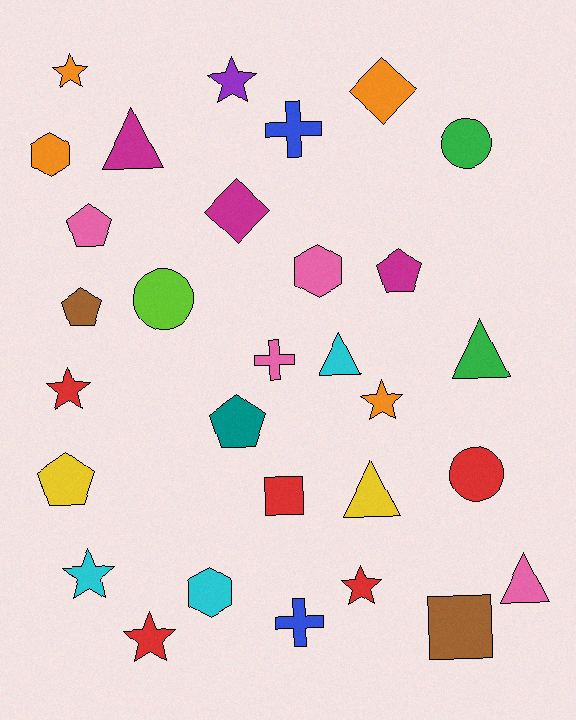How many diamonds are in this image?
There are 2 diamonds.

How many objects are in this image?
There are 30 objects.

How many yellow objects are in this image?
There are 2 yellow objects.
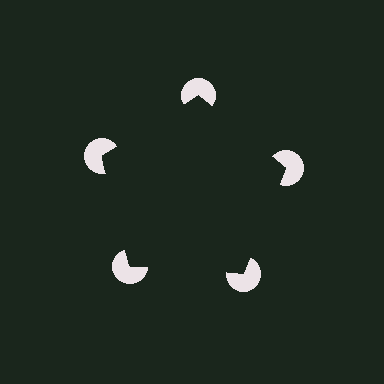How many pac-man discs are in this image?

WRITTEN INSTRUCTION => Copy out each record shown above without alteration, skipping any picture.

THE REPLY =>
How many diamonds are in this image?
There are 2 diamonds.

How many objects are in this image?
There are 30 objects.

How many yellow objects are in this image?
There are 2 yellow objects.
How many pac-man discs are in this image?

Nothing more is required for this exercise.